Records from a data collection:
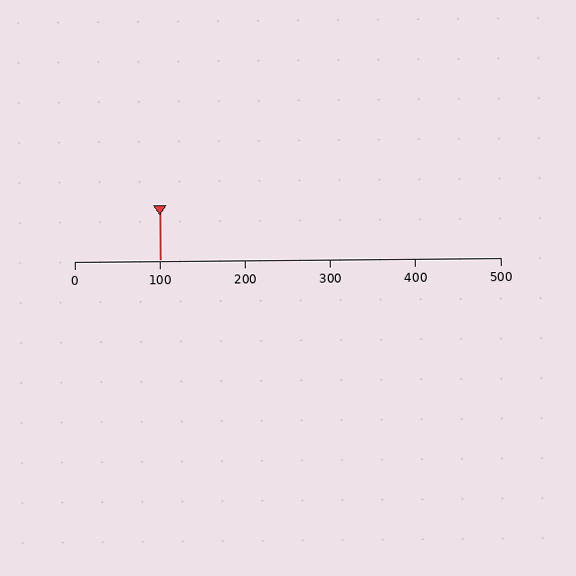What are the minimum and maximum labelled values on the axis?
The axis runs from 0 to 500.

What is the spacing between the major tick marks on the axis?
The major ticks are spaced 100 apart.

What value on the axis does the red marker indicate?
The marker indicates approximately 100.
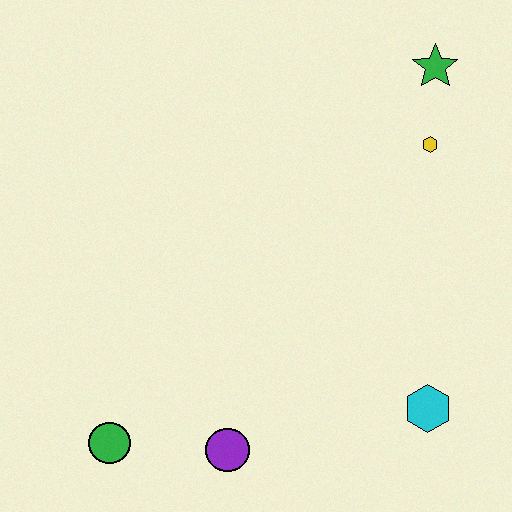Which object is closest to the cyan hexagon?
The purple circle is closest to the cyan hexagon.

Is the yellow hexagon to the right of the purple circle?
Yes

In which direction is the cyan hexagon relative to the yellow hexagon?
The cyan hexagon is below the yellow hexagon.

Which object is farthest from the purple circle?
The green star is farthest from the purple circle.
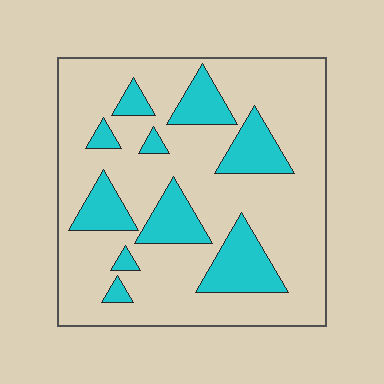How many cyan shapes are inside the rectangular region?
10.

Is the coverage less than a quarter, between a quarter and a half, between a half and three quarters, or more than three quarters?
Less than a quarter.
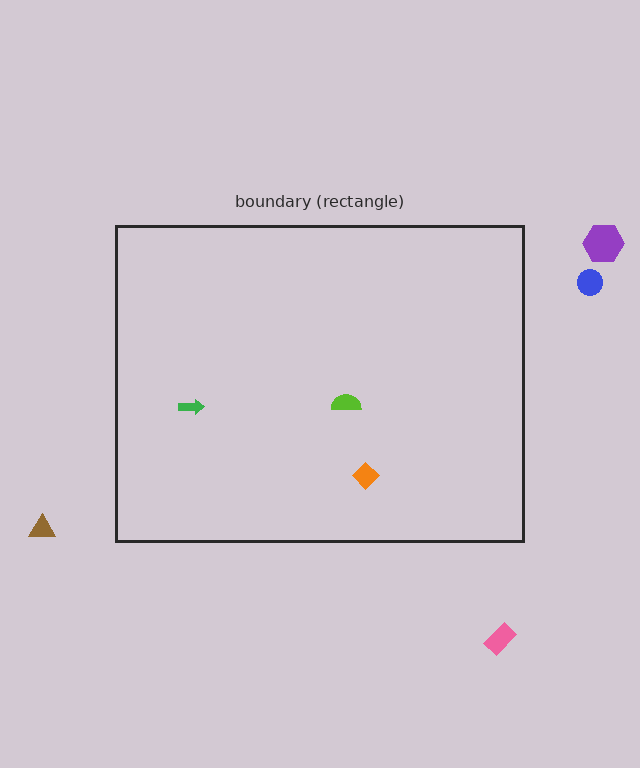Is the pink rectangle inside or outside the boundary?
Outside.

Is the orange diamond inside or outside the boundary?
Inside.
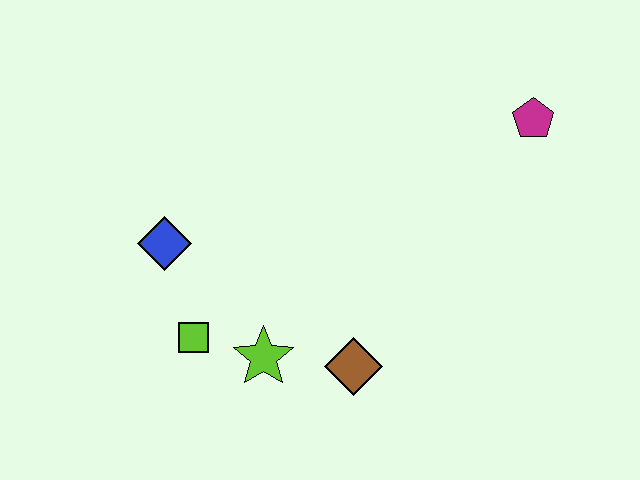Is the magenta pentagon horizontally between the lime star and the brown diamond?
No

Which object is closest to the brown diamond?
The lime star is closest to the brown diamond.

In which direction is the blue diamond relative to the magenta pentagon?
The blue diamond is to the left of the magenta pentagon.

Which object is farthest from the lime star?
The magenta pentagon is farthest from the lime star.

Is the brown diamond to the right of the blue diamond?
Yes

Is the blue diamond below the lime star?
No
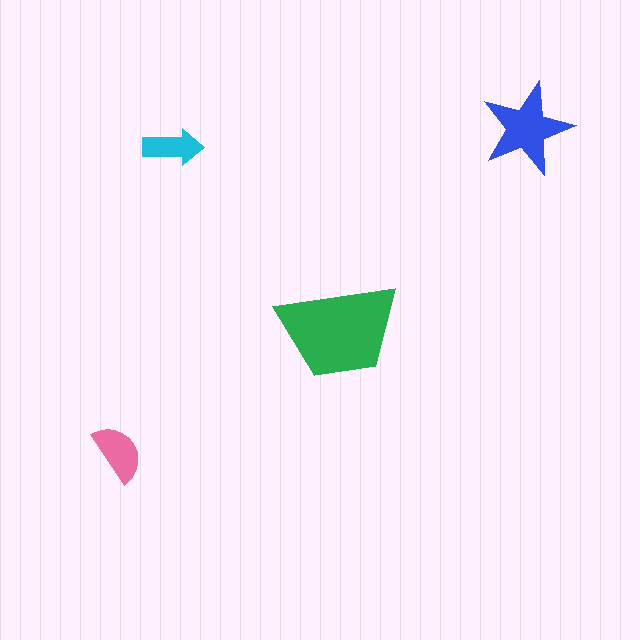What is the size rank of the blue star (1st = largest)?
2nd.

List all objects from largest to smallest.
The green trapezoid, the blue star, the pink semicircle, the cyan arrow.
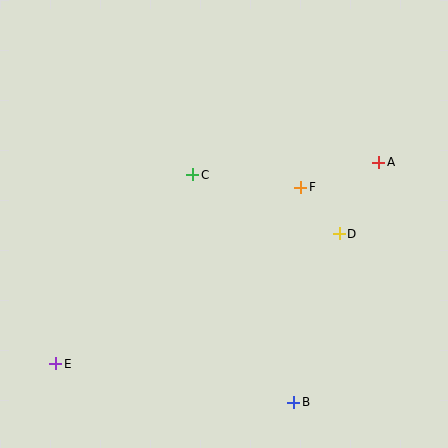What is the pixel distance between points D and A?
The distance between D and A is 81 pixels.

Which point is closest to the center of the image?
Point C at (193, 175) is closest to the center.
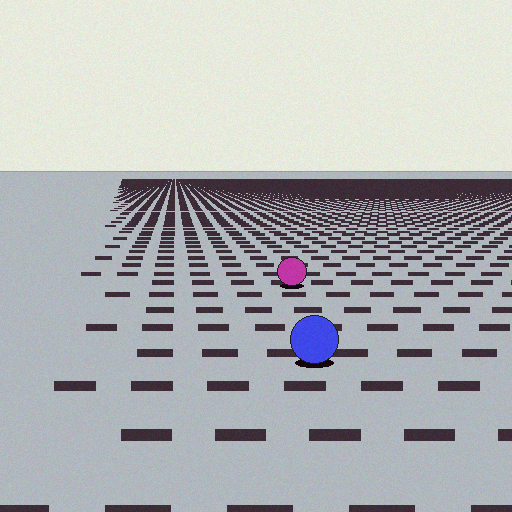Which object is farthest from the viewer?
The magenta circle is farthest from the viewer. It appears smaller and the ground texture around it is denser.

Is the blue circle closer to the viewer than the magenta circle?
Yes. The blue circle is closer — you can tell from the texture gradient: the ground texture is coarser near it.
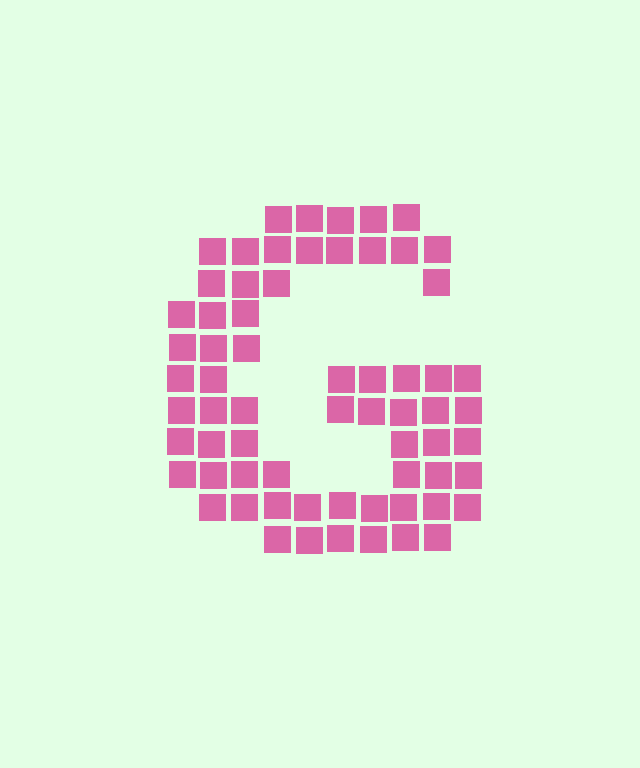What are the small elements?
The small elements are squares.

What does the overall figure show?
The overall figure shows the letter G.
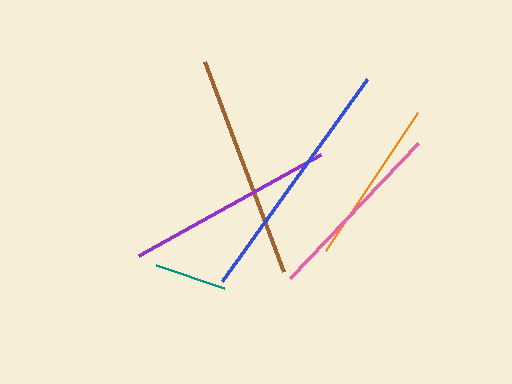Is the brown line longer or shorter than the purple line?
The brown and purple lines are approximately the same length (about 224 and 208 pixels).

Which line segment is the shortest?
The teal line is the shortest at approximately 72 pixels.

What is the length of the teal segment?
The teal segment is approximately 72 pixels long.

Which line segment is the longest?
The blue line is the longest at approximately 249 pixels.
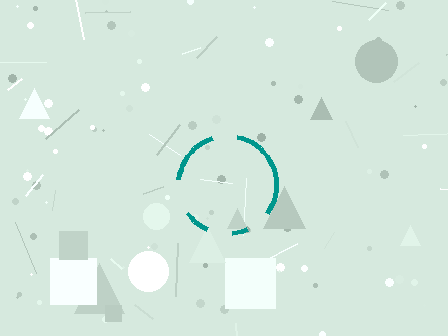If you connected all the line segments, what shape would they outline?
They would outline a circle.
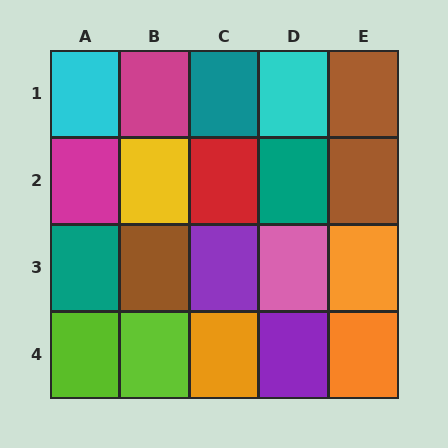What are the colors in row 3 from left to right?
Teal, brown, purple, pink, orange.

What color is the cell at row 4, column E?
Orange.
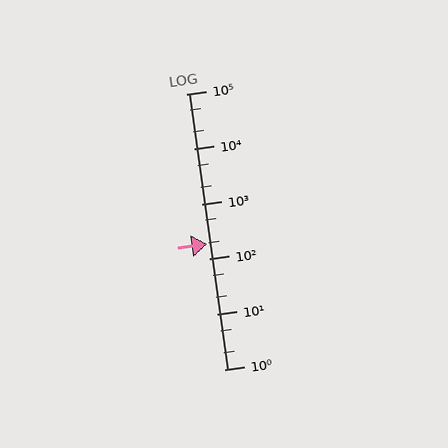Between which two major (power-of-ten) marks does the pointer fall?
The pointer is between 100 and 1000.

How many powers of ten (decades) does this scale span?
The scale spans 5 decades, from 1 to 100000.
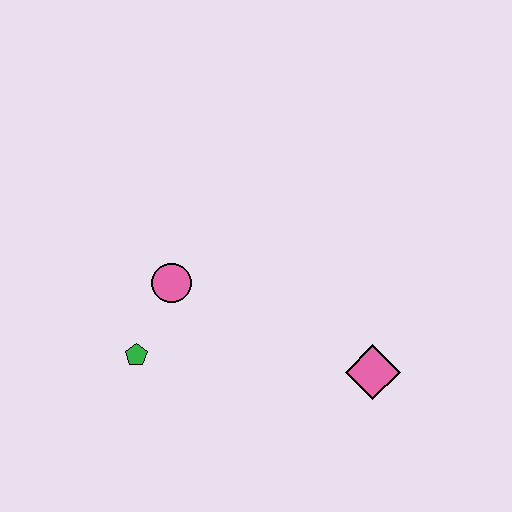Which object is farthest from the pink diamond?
The green pentagon is farthest from the pink diamond.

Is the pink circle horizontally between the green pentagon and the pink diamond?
Yes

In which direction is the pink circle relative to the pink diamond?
The pink circle is to the left of the pink diamond.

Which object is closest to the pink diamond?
The pink circle is closest to the pink diamond.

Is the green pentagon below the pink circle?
Yes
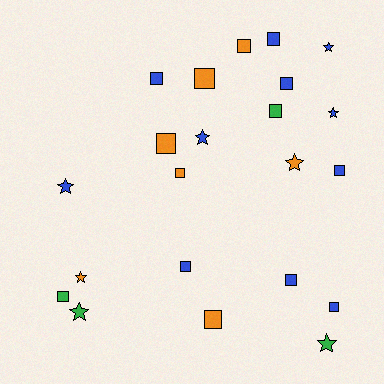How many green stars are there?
There are 2 green stars.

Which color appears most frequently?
Blue, with 11 objects.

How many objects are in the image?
There are 22 objects.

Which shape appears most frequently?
Square, with 14 objects.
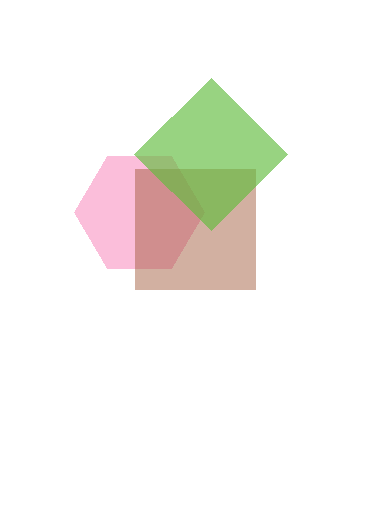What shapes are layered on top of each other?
The layered shapes are: a pink hexagon, a brown square, a lime diamond.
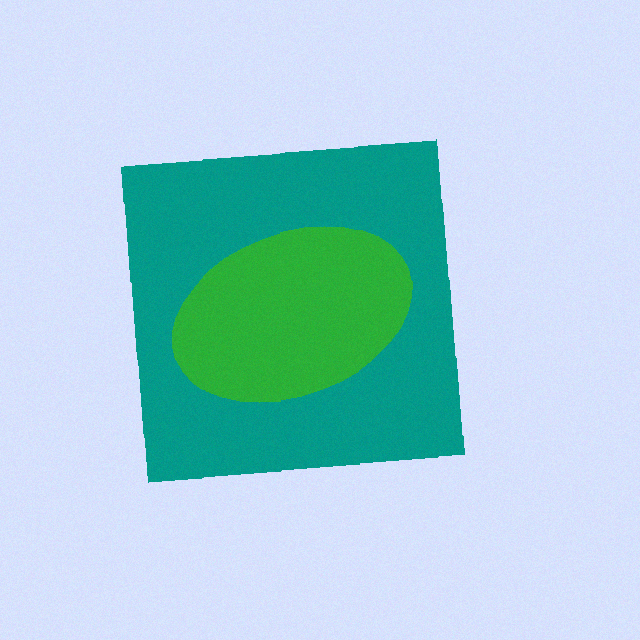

PROBLEM TO WORK ON
Exactly the lines from the line containing "How many green stars are there?" through the last line of the entries above are to be quoted, both included, and nothing else. Pictures are left out.

FULL OUTPUT
How many green stars are there?
There are 2 green stars.

Which color appears most frequently?
Blue, with 11 objects.

How many objects are in the image?
There are 22 objects.

Which shape appears most frequently?
Square, with 14 objects.
What shapes are layered on top of each other?
The layered shapes are: a pink hexagon, a brown square, a lime diamond.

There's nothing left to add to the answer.